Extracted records
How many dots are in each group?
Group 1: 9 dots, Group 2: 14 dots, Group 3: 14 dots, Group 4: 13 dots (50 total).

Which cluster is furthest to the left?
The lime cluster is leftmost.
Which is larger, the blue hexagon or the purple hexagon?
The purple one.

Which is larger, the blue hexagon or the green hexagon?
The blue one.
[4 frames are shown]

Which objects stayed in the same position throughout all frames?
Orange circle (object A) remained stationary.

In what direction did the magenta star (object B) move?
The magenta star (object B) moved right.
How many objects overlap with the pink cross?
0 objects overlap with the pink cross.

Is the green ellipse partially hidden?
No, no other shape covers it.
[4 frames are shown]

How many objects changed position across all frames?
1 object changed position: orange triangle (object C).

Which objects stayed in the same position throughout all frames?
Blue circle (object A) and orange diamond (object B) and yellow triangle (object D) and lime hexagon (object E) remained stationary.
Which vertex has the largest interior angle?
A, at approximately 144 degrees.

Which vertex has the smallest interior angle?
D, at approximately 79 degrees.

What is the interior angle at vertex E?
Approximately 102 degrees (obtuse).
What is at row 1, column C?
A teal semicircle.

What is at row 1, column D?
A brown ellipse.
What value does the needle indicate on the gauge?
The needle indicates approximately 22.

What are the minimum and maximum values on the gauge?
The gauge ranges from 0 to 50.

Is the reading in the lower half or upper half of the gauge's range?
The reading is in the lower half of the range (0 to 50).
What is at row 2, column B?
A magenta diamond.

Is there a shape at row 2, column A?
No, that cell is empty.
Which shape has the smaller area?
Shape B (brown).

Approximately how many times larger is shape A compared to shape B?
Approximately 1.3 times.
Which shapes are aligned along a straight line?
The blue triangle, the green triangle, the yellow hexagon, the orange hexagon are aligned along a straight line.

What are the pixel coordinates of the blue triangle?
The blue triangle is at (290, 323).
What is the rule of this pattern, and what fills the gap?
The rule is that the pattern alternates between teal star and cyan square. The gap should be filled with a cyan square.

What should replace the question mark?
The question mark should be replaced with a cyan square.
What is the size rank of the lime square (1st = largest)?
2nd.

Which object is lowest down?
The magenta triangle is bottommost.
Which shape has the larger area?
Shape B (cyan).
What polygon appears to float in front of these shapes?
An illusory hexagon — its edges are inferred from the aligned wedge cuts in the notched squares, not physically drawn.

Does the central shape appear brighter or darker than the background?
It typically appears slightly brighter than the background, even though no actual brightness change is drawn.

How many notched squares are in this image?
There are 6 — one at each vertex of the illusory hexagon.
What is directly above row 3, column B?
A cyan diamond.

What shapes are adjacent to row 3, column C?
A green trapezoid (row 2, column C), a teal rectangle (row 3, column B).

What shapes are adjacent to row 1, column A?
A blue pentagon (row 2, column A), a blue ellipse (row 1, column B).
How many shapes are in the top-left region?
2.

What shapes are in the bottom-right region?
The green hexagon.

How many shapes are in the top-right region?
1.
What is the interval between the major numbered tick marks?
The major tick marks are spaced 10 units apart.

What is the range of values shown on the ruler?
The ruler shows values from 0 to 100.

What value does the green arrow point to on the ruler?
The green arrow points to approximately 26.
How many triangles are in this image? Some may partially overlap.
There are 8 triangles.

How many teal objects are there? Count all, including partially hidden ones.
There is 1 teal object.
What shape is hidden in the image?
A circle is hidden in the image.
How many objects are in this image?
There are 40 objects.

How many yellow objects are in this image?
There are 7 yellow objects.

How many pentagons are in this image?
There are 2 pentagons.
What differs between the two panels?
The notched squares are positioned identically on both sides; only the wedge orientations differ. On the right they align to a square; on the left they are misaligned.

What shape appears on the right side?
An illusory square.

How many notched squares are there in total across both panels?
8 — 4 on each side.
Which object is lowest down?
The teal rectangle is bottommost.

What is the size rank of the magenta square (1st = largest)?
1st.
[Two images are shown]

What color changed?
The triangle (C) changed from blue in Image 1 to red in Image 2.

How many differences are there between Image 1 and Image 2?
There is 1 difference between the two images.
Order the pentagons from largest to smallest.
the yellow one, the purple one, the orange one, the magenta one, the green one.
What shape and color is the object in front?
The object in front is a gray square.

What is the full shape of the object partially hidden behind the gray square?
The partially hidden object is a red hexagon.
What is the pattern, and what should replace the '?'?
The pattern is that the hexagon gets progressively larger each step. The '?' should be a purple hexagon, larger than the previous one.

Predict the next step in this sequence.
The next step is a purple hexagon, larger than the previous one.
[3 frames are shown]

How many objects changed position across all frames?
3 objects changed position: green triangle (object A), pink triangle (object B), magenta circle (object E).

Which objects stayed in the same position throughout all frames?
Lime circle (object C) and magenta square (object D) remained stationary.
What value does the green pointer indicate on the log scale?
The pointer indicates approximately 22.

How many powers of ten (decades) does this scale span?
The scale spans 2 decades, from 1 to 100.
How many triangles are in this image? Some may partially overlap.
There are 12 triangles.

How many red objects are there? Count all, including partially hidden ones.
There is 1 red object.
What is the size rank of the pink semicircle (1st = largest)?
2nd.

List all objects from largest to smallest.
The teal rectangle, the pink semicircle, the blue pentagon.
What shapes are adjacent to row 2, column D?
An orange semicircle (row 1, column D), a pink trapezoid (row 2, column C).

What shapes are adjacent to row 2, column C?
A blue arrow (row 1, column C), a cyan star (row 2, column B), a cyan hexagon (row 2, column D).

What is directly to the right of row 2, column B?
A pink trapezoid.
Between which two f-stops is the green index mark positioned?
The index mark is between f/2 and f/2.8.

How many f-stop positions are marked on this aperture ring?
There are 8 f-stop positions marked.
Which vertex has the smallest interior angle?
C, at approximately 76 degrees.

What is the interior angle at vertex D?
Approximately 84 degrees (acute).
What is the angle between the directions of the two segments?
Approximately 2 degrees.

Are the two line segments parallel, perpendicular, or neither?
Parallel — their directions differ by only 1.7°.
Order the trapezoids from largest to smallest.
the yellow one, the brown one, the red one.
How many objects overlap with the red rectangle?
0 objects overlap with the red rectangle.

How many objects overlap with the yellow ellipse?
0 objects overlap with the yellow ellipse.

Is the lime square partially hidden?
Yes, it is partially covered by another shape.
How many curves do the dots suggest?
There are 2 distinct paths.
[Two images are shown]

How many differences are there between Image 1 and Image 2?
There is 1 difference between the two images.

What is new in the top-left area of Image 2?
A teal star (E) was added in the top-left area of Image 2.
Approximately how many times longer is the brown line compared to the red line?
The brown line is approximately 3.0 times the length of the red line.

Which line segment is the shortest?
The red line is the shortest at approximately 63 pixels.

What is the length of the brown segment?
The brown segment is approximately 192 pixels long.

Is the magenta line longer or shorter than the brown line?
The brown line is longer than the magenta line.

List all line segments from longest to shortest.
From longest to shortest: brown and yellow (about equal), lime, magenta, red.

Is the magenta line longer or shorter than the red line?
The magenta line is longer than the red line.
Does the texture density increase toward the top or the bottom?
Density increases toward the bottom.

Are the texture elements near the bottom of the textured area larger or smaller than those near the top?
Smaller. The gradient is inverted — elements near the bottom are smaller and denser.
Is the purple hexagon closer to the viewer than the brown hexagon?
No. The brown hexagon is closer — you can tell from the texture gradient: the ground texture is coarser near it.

* Written exercise
Make an exact copy of the listing, including every line.

* Final answer
How many dots are in each group?
Group 1: 9 dots, Group 2: 14 dots, Group 3: 14 dots, Group 4: 13 dots (50 total).

Which cluster is furthest to the left?
The lime cluster is leftmost.
Which is larger, the blue hexagon or the purple hexagon?
The purple one.

Which is larger, the blue hexagon or the green hexagon?
The blue one.
[4 frames are shown]

Which objects stayed in the same position throughout all frames?
Orange circle (object A) remained stationary.

In what direction did the magenta star (object B) move?
The magenta star (object B) moved right.
How many objects overlap with the pink cross?
0 objects overlap with the pink cross.

Is the green ellipse partially hidden?
No, no other shape covers it.
[4 frames are shown]

How many objects changed position across all frames?
1 object changed position: orange triangle (object C).

Which objects stayed in the same position throughout all frames?
Blue circle (object A) and orange diamond (object B) and yellow triangle (object D) and lime hexagon (object E) remained stationary.
Which vertex has the largest interior angle?
A, at approximately 144 degrees.

Which vertex has the smallest interior angle?
D, at approximately 79 degrees.

What is the interior angle at vertex E?
Approximately 102 degrees (obtuse).
What is at row 1, column C?
A teal semicircle.

What is at row 1, column D?
A brown ellipse.
What value does the needle indicate on the gauge?
The needle indicates approximately 22.

What are the minimum and maximum values on the gauge?
The gauge ranges from 0 to 50.

Is the reading in the lower half or upper half of the gauge's range?
The reading is in the lower half of the range (0 to 50).
What is at row 2, column B?
A magenta diamond.

Is there a shape at row 2, column A?
No, that cell is empty.
Which shape has the smaller area?
Shape B (brown).

Approximately how many times larger is shape A compared to shape B?
Approximately 1.3 times.
Which shapes are aligned along a straight line?
The blue triangle, the green triangle, the yellow hexagon, the orange hexagon are aligned along a straight line.

What are the pixel coordinates of the blue triangle?
The blue triangle is at (290, 323).
What is the rule of this pattern, and what fills the gap?
The rule is that the pattern alternates between teal star and cyan square. The gap should be filled with a cyan square.

What should replace the question mark?
The question mark should be replaced with a cyan square.
What is the size rank of the lime square (1st = largest)?
2nd.

Which object is lowest down?
The magenta triangle is bottommost.
Which shape has the larger area?
Shape B (cyan).
What polygon appears to float in front of these shapes?
An illusory hexagon — its edges are inferred from the aligned wedge cuts in the notched squares, not physically drawn.

Does the central shape appear brighter or darker than the background?
It typically appears slightly brighter than the background, even though no actual brightness change is drawn.

How many notched squares are in this image?
There are 6 — one at each vertex of the illusory hexagon.
What is directly above row 3, column B?
A cyan diamond.

What shapes are adjacent to row 3, column C?
A green trapezoid (row 2, column C), a teal rectangle (row 3, column B).

What shapes are adjacent to row 1, column A?
A blue pentagon (row 2, column A), a blue ellipse (row 1, column B).
How many shapes are in the top-left region?
2.

What shapes are in the bottom-right region?
The green hexagon.

How many shapes are in the top-right region?
1.
What is the interval between the major numbered tick marks?
The major tick marks are spaced 10 units apart.

What is the range of values shown on the ruler?
The ruler shows values from 0 to 100.

What value does the green arrow point to on the ruler?
The green arrow points to approximately 26.
How many triangles are in this image? Some may partially overlap.
There are 8 triangles.

How many teal objects are there? Count all, including partially hidden ones.
There is 1 teal object.
What shape is hidden in the image?
A circle is hidden in the image.
How many objects are in this image?
There are 40 objects.

How many yellow objects are in this image?
There are 7 yellow objects.

How many pentagons are in this image?
There are 2 pentagons.
What differs between the two panels?
The notched squares are positioned identically on both sides; only the wedge orientations differ. On the right they align to a square; on the left they are misaligned.

What shape appears on the right side?
An illusory square.

How many notched squares are there in total across both panels?
8 — 4 on each side.
Which object is lowest down?
The teal rectangle is bottommost.

What is the size rank of the magenta square (1st = largest)?
1st.
[Two images are shown]

What color changed?
The triangle (C) changed from blue in Image 1 to red in Image 2.

How many differences are there between Image 1 and Image 2?
There is 1 difference between the two images.
Order the pentagons from largest to smallest.
the yellow one, the purple one, the orange one, the magenta one, the green one.
What shape and color is the object in front?
The object in front is a gray square.

What is the full shape of the object partially hidden behind the gray square?
The partially hidden object is a red hexagon.
What is the pattern, and what should replace the '?'?
The pattern is that the hexagon gets progressively larger each step. The '?' should be a purple hexagon, larger than the previous one.

Predict the next step in this sequence.
The next step is a purple hexagon, larger than the previous one.
[3 frames are shown]

How many objects changed position across all frames?
3 objects changed position: green triangle (object A), pink triangle (object B), magenta circle (object E).

Which objects stayed in the same position throughout all frames?
Lime circle (object C) and magenta square (object D) remained stationary.
What value does the green pointer indicate on the log scale?
The pointer indicates approximately 22.

How many powers of ten (decades) does this scale span?
The scale spans 2 decades, from 1 to 100.
How many triangles are in this image? Some may partially overlap.
There are 12 triangles.

How many red objects are there? Count all, including partially hidden ones.
There is 1 red object.
What is the size rank of the pink semicircle (1st = largest)?
2nd.

List all objects from largest to smallest.
The teal rectangle, the pink semicircle, the blue pentagon.
What shapes are adjacent to row 2, column D?
An orange semicircle (row 1, column D), a pink trapezoid (row 2, column C).

What shapes are adjacent to row 2, column C?
A blue arrow (row 1, column C), a cyan star (row 2, column B), a cyan hexagon (row 2, column D).

What is directly to the right of row 2, column B?
A pink trapezoid.
Between which two f-stops is the green index mark positioned?
The index mark is between f/2 and f/2.8.

How many f-stop positions are marked on this aperture ring?
There are 8 f-stop positions marked.
Which vertex has the smallest interior angle?
C, at approximately 76 degrees.

What is the interior angle at vertex D?
Approximately 84 degrees (acute).
What is the angle between the directions of the two segments?
Approximately 2 degrees.

Are the two line segments parallel, perpendicular, or neither?
Parallel — their directions differ by only 1.7°.
Order the trapezoids from largest to smallest.
the yellow one, the brown one, the red one.
How many objects overlap with the red rectangle?
0 objects overlap with the red rectangle.

How many objects overlap with the yellow ellipse?
0 objects overlap with the yellow ellipse.

Is the lime square partially hidden?
Yes, it is partially covered by another shape.
How many curves do the dots suggest?
There are 2 distinct paths.
[Two images are shown]

How many differences are there between Image 1 and Image 2?
There is 1 difference between the two images.

What is new in the top-left area of Image 2?
A teal star (E) was added in the top-left area of Image 2.
Approximately how many times longer is the brown line compared to the red line?
The brown line is approximately 3.0 times the length of the red line.

Which line segment is the shortest?
The red line is the shortest at approximately 63 pixels.

What is the length of the brown segment?
The brown segment is approximately 192 pixels long.

Is the magenta line longer or shorter than the brown line?
The brown line is longer than the magenta line.

List all line segments from longest to shortest.
From longest to shortest: brown and yellow (about equal), lime, magenta, red.

Is the magenta line longer or shorter than the red line?
The magenta line is longer than the red line.
Does the texture density increase toward the top or the bottom?
Density increases toward the bottom.

Are the texture elements near the bottom of the textured area larger or smaller than those near the top?
Smaller. The gradient is inverted — elements near the bottom are smaller and denser.
Is the purple hexagon closer to the viewer than the brown hexagon?
No. The brown hexagon is closer — you can tell from the texture gradient: the ground texture is coarser near it.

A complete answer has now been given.